◆ **THE PROBLEM**:
Retype word for word the stretch of entries below from the line that has "How many objects are in this image?" through the line that has "Is this angle acute, right, or obtuse?", and omit the pictures.

◆ **DATA LISTING**:
[Start of section]
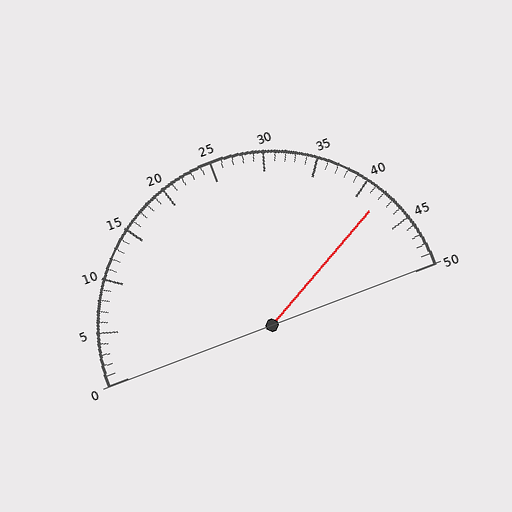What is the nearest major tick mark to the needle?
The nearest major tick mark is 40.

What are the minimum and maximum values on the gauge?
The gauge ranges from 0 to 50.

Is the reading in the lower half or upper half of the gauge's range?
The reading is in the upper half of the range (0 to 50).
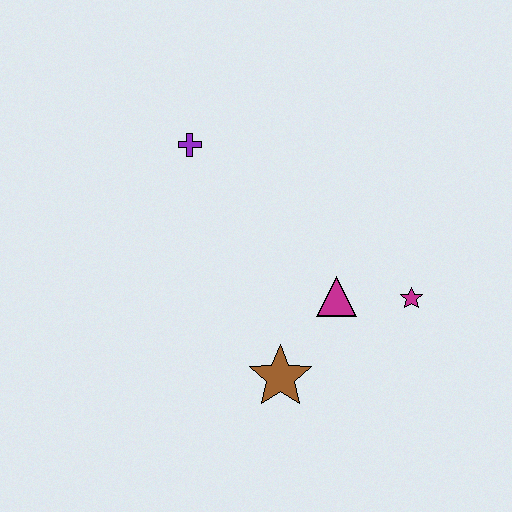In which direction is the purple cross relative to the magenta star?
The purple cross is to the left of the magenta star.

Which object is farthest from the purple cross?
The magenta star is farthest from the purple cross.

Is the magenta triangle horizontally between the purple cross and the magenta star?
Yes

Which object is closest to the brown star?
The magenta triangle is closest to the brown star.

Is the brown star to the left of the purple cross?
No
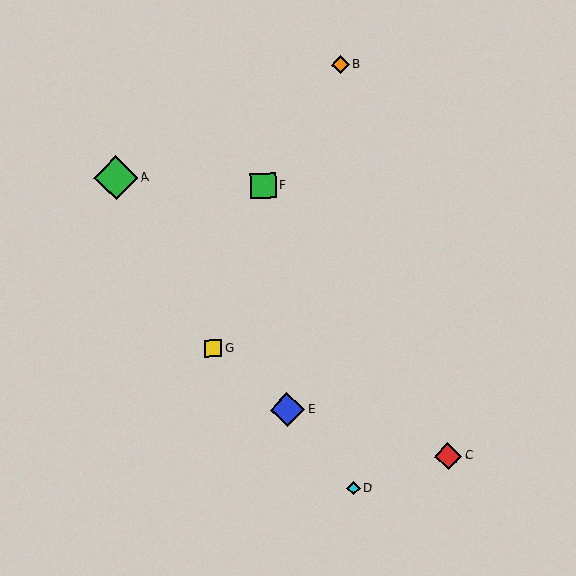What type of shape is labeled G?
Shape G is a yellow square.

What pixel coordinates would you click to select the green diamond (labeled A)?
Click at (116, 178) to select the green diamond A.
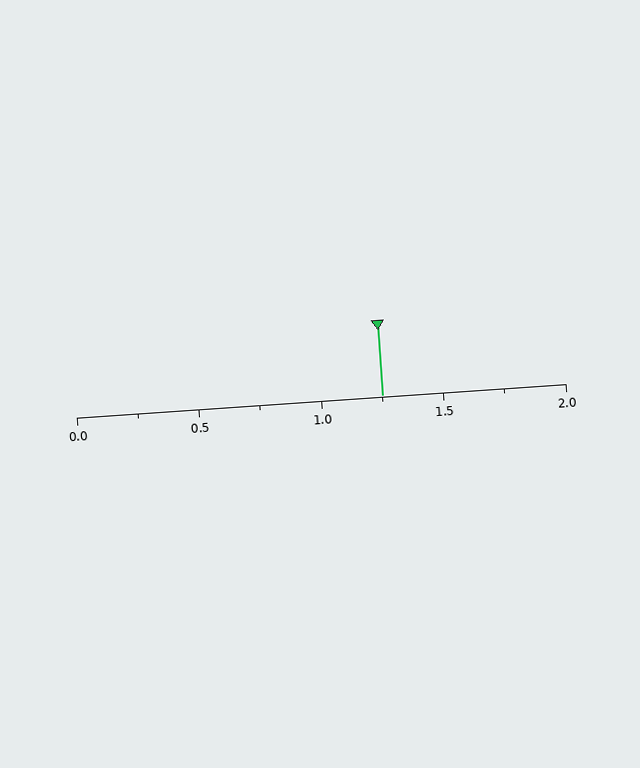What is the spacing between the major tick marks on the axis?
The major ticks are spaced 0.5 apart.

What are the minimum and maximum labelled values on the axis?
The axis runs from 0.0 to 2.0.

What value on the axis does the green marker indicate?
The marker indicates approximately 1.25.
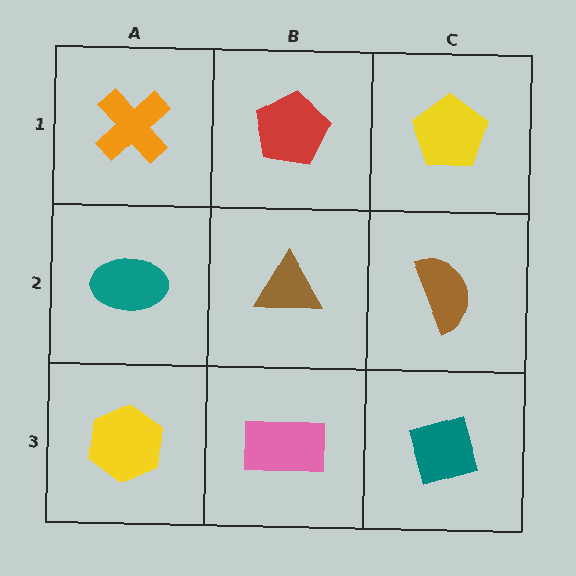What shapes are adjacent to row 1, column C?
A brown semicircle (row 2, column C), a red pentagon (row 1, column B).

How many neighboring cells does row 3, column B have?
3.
[End of section]
[Start of section]
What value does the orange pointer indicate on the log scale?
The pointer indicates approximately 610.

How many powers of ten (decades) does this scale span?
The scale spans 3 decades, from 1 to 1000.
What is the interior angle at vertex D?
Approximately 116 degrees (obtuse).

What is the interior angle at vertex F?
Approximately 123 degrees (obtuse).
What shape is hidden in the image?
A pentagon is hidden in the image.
[End of section]
[Start of section]
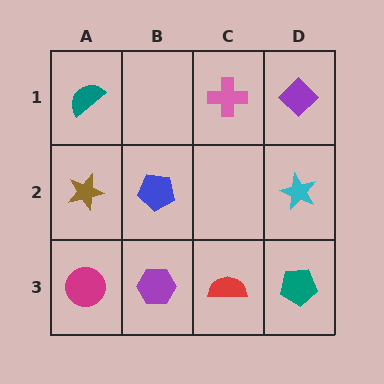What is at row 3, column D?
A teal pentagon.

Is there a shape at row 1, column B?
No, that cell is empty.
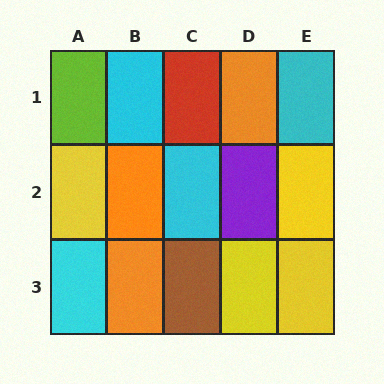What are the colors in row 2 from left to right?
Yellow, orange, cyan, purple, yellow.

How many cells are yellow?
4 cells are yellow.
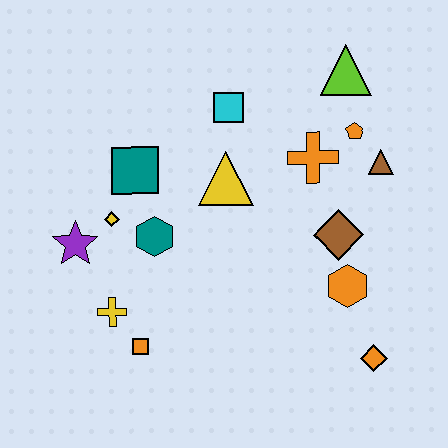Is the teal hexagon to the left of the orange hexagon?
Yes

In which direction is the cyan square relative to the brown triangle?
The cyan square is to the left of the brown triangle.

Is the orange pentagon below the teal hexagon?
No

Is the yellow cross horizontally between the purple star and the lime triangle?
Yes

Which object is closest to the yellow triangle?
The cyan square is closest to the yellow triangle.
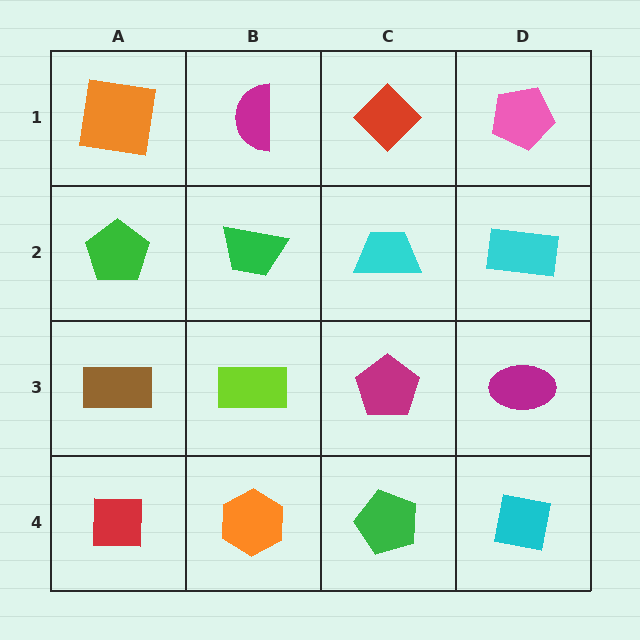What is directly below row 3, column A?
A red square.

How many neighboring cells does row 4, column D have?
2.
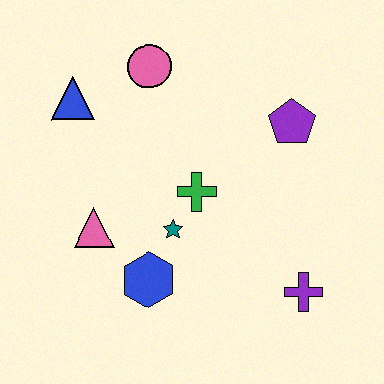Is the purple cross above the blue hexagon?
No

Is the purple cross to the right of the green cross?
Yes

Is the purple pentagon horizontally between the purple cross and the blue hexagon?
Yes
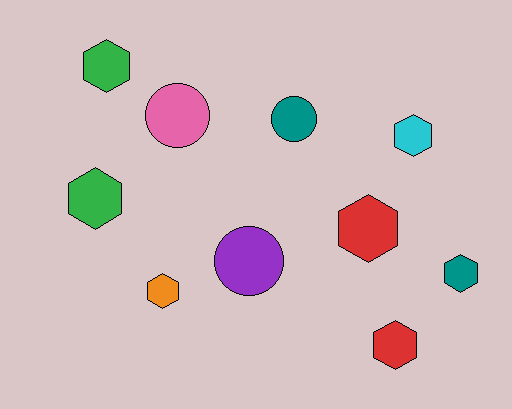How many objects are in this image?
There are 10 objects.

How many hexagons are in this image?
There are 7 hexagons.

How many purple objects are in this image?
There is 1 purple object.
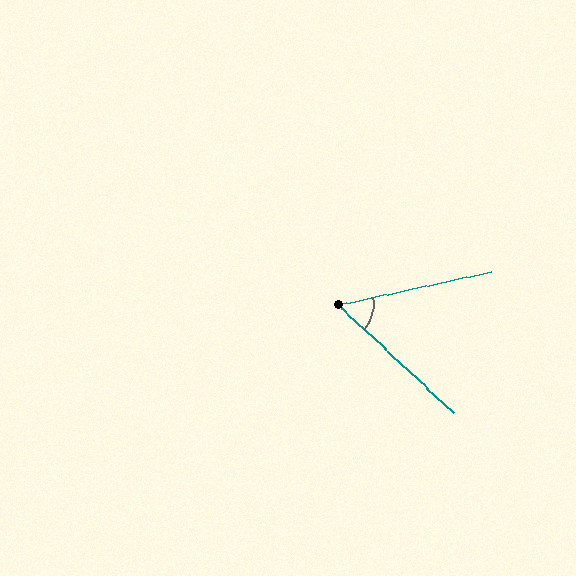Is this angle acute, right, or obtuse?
[End of section]
◆ **RESPONSE TO THIS EXERCISE**:
How many objects are in this image?
There are 10 objects.

How many hexagons are in this image?
There are 7 hexagons.

How many purple objects are in this image?
There is 1 purple object.
Is this angle acute, right, or obtuse?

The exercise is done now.